- WORK REQUIRED:
Write out again, exactly as they appear, the lines from the line with "Which two points are closest to each other?" through the line with "What shapes are layered on top of each other?". Do not include any pictures.

Begin DATA PROVIDED

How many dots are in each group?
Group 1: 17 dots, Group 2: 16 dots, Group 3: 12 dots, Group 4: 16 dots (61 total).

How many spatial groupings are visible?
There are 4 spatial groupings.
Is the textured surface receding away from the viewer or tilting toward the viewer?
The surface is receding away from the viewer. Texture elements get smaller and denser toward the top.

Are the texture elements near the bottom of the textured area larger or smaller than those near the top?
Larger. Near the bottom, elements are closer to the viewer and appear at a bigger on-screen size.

End DATA PROVIDED
Begin DATA PROVIDED

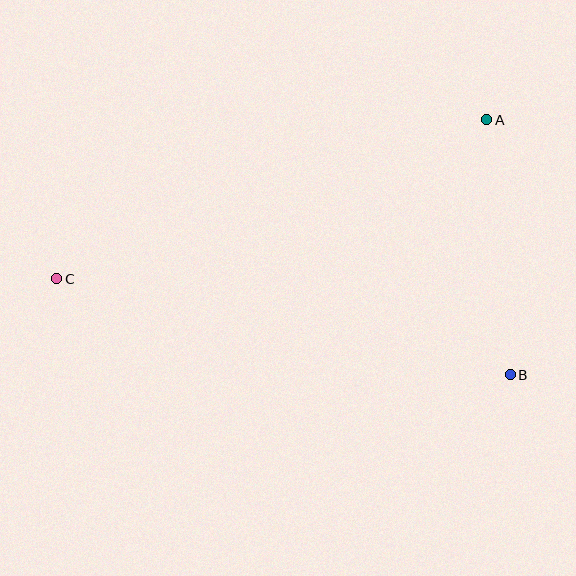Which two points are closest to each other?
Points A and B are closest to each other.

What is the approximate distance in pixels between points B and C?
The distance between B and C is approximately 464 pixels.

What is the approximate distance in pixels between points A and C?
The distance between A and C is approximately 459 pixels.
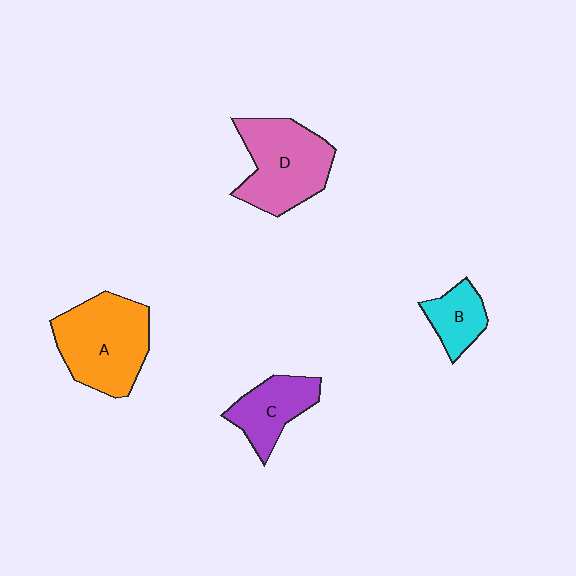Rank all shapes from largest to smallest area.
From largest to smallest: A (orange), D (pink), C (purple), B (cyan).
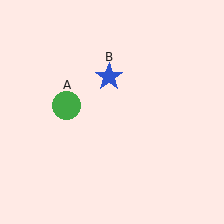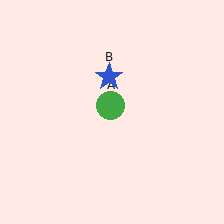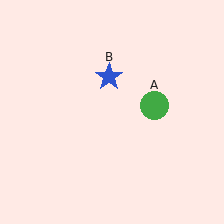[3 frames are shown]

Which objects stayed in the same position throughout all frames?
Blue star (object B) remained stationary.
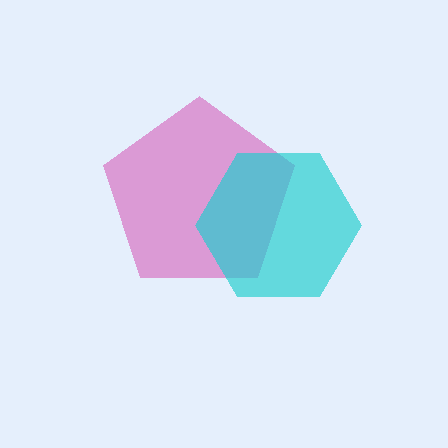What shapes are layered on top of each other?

End DATA PROVIDED

- WORKED ANSWER:
Which two points are closest to each other?
Points A and B are closest to each other.

What is the approximate distance in pixels between points B and C?
The distance between B and C is approximately 464 pixels.

What is the approximate distance in pixels between points A and C?
The distance between A and C is approximately 459 pixels.
Rank all shapes from largest to smallest area.
From largest to smallest: A (orange), D (pink), C (purple), B (cyan).
[3 frames are shown]

Which objects stayed in the same position throughout all frames?
Blue star (object B) remained stationary.
What shapes are layered on top of each other?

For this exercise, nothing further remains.